Dataset entries on geometric forms
◆ ◆ ◆ ◆ ◆
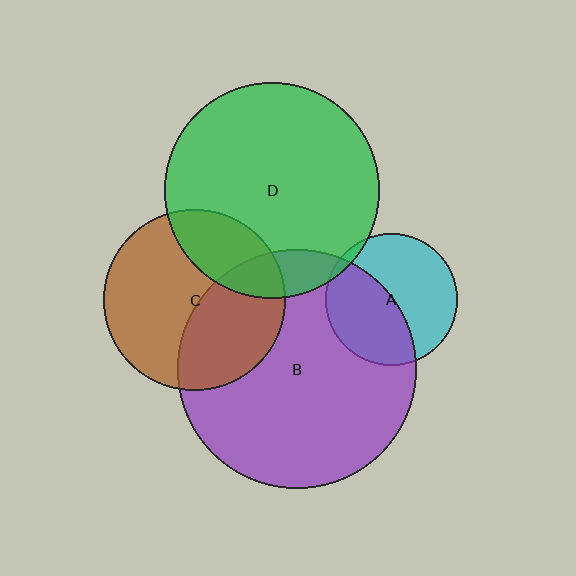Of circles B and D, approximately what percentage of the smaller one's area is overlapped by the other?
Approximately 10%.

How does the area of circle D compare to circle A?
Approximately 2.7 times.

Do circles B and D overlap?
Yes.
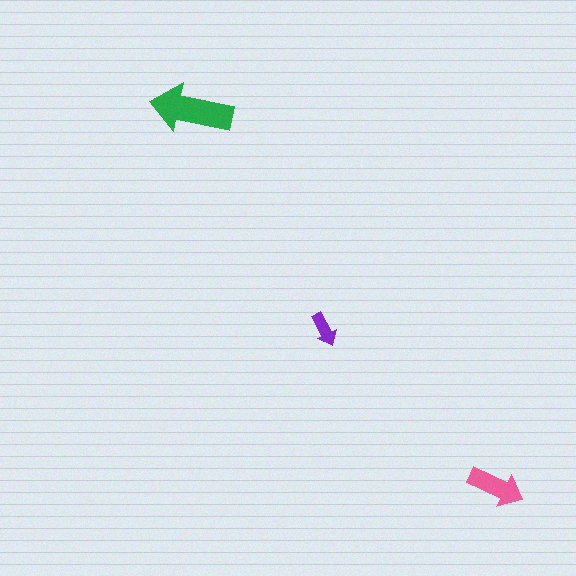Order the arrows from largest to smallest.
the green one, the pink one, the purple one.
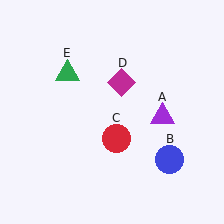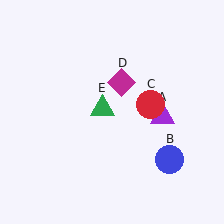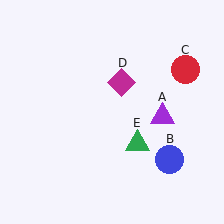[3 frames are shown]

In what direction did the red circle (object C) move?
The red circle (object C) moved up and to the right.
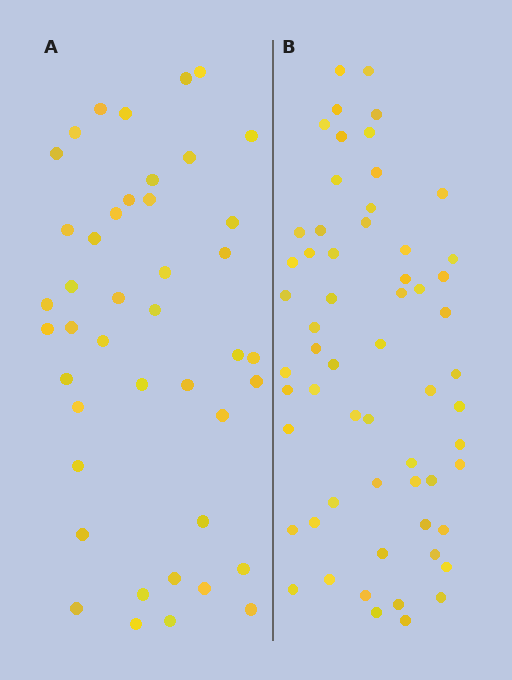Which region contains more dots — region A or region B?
◆ ◆ ◆ ◆ ◆
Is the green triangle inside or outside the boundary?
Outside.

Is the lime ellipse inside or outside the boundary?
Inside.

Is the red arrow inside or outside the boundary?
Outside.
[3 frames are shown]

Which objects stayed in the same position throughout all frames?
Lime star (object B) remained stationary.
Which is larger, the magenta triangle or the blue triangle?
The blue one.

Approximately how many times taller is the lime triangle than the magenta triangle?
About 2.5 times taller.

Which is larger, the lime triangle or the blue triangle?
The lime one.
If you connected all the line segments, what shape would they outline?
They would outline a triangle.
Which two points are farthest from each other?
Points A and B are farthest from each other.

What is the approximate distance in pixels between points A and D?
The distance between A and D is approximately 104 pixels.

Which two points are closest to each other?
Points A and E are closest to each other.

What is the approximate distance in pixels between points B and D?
◆ ◆ ◆ ◆ ◆
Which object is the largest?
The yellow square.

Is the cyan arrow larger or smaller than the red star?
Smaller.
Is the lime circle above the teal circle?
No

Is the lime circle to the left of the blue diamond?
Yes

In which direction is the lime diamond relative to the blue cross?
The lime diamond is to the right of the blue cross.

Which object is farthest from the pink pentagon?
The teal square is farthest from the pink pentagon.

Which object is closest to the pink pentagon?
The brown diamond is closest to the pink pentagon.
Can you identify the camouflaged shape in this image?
◆ ◆ ◆ ◆ ◆
### Exercise goal
Except for the pictures, write out exactly the lines from the line that contains "How does the" through the line that contains "Which region contains", including both.

### Output for this task
How does the area of circle D compare to circle A?
Approximately 2.7 times.

Do circles B and D overlap?
Yes.
Order the arrows from largest to smallest.
the green one, the pink one, the purple one.
[3 frames are shown]

In what direction did the red circle (object C) move?
The red circle (object C) moved up and to the right.
Which region contains more dots — region A or region B?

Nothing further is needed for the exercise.